- **Supplied information**:
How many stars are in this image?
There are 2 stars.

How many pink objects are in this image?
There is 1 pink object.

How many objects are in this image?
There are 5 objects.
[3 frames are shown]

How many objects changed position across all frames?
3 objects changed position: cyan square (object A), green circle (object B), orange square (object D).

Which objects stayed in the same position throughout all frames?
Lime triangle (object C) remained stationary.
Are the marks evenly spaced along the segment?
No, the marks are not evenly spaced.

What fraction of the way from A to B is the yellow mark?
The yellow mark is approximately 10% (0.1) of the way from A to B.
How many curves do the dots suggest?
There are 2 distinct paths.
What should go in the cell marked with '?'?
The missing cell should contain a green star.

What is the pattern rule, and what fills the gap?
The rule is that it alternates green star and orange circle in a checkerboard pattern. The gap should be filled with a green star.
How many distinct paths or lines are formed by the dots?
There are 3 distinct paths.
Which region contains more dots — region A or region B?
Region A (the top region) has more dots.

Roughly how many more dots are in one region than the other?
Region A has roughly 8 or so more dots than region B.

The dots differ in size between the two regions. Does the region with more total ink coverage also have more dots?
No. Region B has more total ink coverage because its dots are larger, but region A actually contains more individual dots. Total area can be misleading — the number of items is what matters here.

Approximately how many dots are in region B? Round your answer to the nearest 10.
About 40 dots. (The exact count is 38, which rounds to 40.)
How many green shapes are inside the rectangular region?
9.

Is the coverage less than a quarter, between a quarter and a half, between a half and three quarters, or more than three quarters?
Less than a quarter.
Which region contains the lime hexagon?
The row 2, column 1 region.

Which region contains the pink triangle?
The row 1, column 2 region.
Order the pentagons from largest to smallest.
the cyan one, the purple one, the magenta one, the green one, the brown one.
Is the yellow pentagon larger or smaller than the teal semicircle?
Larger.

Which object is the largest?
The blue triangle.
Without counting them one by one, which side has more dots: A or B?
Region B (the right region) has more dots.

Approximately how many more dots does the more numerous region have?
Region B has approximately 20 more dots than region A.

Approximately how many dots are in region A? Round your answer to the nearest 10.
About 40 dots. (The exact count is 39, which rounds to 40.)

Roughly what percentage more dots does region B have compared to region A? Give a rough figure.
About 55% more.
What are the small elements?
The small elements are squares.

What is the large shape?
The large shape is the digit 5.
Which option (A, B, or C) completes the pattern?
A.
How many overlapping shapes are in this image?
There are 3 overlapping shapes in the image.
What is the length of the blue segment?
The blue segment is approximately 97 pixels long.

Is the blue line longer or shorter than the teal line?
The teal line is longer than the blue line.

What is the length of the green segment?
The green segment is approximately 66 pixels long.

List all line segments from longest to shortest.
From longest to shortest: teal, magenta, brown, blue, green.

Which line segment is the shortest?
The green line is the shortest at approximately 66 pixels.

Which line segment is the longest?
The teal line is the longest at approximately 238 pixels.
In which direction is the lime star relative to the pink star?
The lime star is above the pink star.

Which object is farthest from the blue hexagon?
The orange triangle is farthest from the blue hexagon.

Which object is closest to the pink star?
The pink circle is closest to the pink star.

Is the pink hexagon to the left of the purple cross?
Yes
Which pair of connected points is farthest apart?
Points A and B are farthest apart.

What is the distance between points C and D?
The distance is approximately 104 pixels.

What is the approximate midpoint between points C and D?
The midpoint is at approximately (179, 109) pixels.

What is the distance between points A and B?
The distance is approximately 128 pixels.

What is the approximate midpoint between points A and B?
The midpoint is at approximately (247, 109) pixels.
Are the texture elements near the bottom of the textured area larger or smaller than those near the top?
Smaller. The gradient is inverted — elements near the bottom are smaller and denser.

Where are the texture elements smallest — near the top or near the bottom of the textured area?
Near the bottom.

- **Direction**: Transcribe all lines as written.

- **Response**:
How many stars are in this image?
There are 2 stars.

How many pink objects are in this image?
There is 1 pink object.

How many objects are in this image?
There are 5 objects.
[3 frames are shown]

How many objects changed position across all frames?
3 objects changed position: cyan square (object A), green circle (object B), orange square (object D).

Which objects stayed in the same position throughout all frames?
Lime triangle (object C) remained stationary.
Are the marks evenly spaced along the segment?
No, the marks are not evenly spaced.

What fraction of the way from A to B is the yellow mark?
The yellow mark is approximately 10% (0.1) of the way from A to B.
How many curves do the dots suggest?
There are 2 distinct paths.
What should go in the cell marked with '?'?
The missing cell should contain a green star.

What is the pattern rule, and what fills the gap?
The rule is that it alternates green star and orange circle in a checkerboard pattern. The gap should be filled with a green star.
How many distinct paths or lines are formed by the dots?
There are 3 distinct paths.
Which region contains more dots — region A or region B?
Region A (the top region) has more dots.

Roughly how many more dots are in one region than the other?
Region A has roughly 8 or so more dots than region B.

The dots differ in size between the two regions. Does the region with more total ink coverage also have more dots?
No. Region B has more total ink coverage because its dots are larger, but region A actually contains more individual dots. Total area can be misleading — the number of items is what matters here.

Approximately how many dots are in region B? Round your answer to the nearest 10.
About 40 dots. (The exact count is 38, which rounds to 40.)
How many green shapes are inside the rectangular region?
9.

Is the coverage less than a quarter, between a quarter and a half, between a half and three quarters, or more than three quarters?
Less than a quarter.
Which region contains the lime hexagon?
The row 2, column 1 region.

Which region contains the pink triangle?
The row 1, column 2 region.
Order the pentagons from largest to smallest.
the cyan one, the purple one, the magenta one, the green one, the brown one.
Is the yellow pentagon larger or smaller than the teal semicircle?
Larger.

Which object is the largest?
The blue triangle.
Without counting them one by one, which side has more dots: A or B?
Region B (the right region) has more dots.

Approximately how many more dots does the more numerous region have?
Region B has approximately 20 more dots than region A.

Approximately how many dots are in region A? Round your answer to the nearest 10.
About 40 dots. (The exact count is 39, which rounds to 40.)

Roughly what percentage more dots does region B have compared to region A? Give a rough figure.
About 55% more.
What are the small elements?
The small elements are squares.

What is the large shape?
The large shape is the digit 5.
Which option (A, B, or C) completes the pattern?
A.
How many overlapping shapes are in this image?
There are 3 overlapping shapes in the image.
What is the length of the blue segment?
The blue segment is approximately 97 pixels long.

Is the blue line longer or shorter than the teal line?
The teal line is longer than the blue line.

What is the length of the green segment?
The green segment is approximately 66 pixels long.

List all line segments from longest to shortest.
From longest to shortest: teal, magenta, brown, blue, green.

Which line segment is the shortest?
The green line is the shortest at approximately 66 pixels.

Which line segment is the longest?
The teal line is the longest at approximately 238 pixels.
In which direction is the lime star relative to the pink star?
The lime star is above the pink star.

Which object is farthest from the blue hexagon?
The orange triangle is farthest from the blue hexagon.

Which object is closest to the pink star?
The pink circle is closest to the pink star.

Is the pink hexagon to the left of the purple cross?
Yes
Which pair of connected points is farthest apart?
Points A and B are farthest apart.

What is the distance between points C and D?
The distance is approximately 104 pixels.

What is the approximate midpoint between points C and D?
The midpoint is at approximately (179, 109) pixels.

What is the distance between points A and B?
The distance is approximately 128 pixels.

What is the approximate midpoint between points A and B?
The midpoint is at approximately (247, 109) pixels.
Are the texture elements near the bottom of the textured area larger or smaller than those near the top?
Smaller. The gradient is inverted — elements near the bottom are smaller and denser.

Where are the texture elements smallest — near the top or near the bottom of the textured area?
Near the bottom.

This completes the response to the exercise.